## SET PROBLEM
Transcribe everything in the data word for word. Pictures are left out.

Items on figure properties:
—————

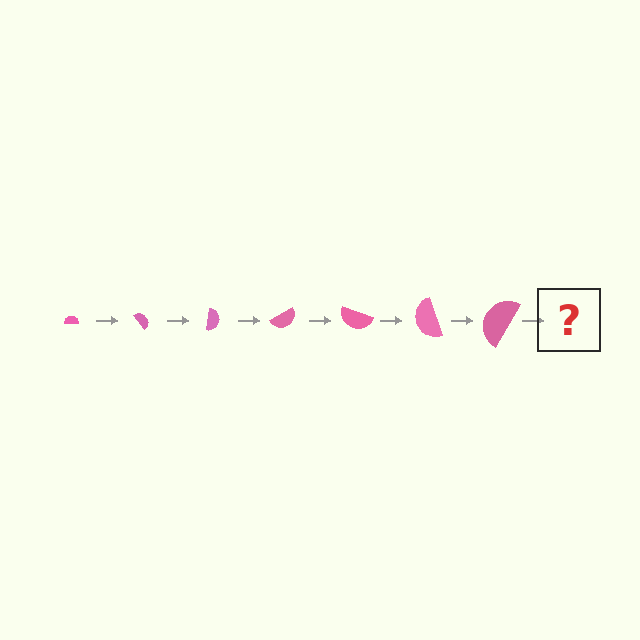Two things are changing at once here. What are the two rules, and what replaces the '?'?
The two rules are that the semicircle grows larger each step and it rotates 50 degrees clockwise each step. The '?' should be a semicircle, larger than the previous one and rotated 350 degrees clockwise from the start.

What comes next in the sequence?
The next element should be a semicircle, larger than the previous one and rotated 350 degrees clockwise from the start.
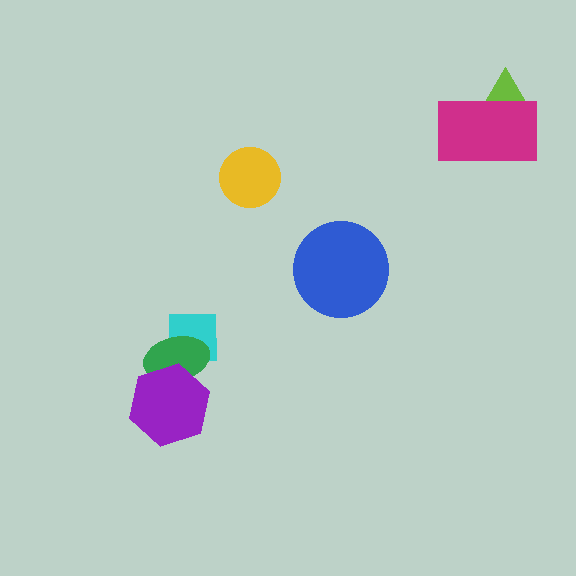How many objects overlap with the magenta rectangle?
1 object overlaps with the magenta rectangle.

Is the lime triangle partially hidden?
Yes, it is partially covered by another shape.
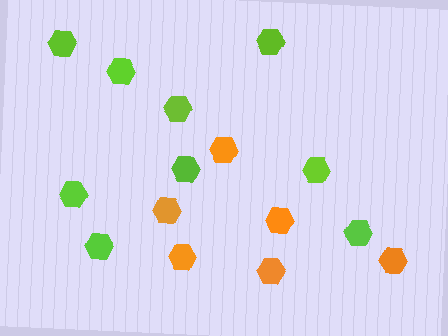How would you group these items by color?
There are 2 groups: one group of lime hexagons (9) and one group of orange hexagons (6).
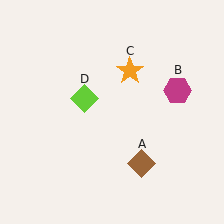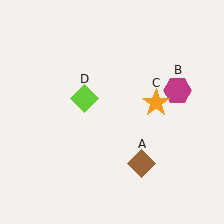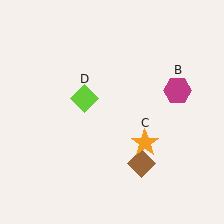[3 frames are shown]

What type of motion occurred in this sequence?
The orange star (object C) rotated clockwise around the center of the scene.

—————

## WORKED ANSWER
Two things are changing at once here. What are the two rules, and what replaces the '?'?
The two rules are that the semicircle grows larger each step and it rotates 50 degrees clockwise each step. The '?' should be a semicircle, larger than the previous one and rotated 350 degrees clockwise from the start.

What comes next in the sequence?
The next element should be a semicircle, larger than the previous one and rotated 350 degrees clockwise from the start.
How many objects overlap with the magenta rectangle?
1 object overlaps with the magenta rectangle.

Is the lime triangle partially hidden?
Yes, it is partially covered by another shape.
How would you group these items by color?
There are 2 groups: one group of lime hexagons (9) and one group of orange hexagons (6).
[3 frames are shown]

What type of motion occurred in this sequence?
The orange star (object C) rotated clockwise around the center of the scene.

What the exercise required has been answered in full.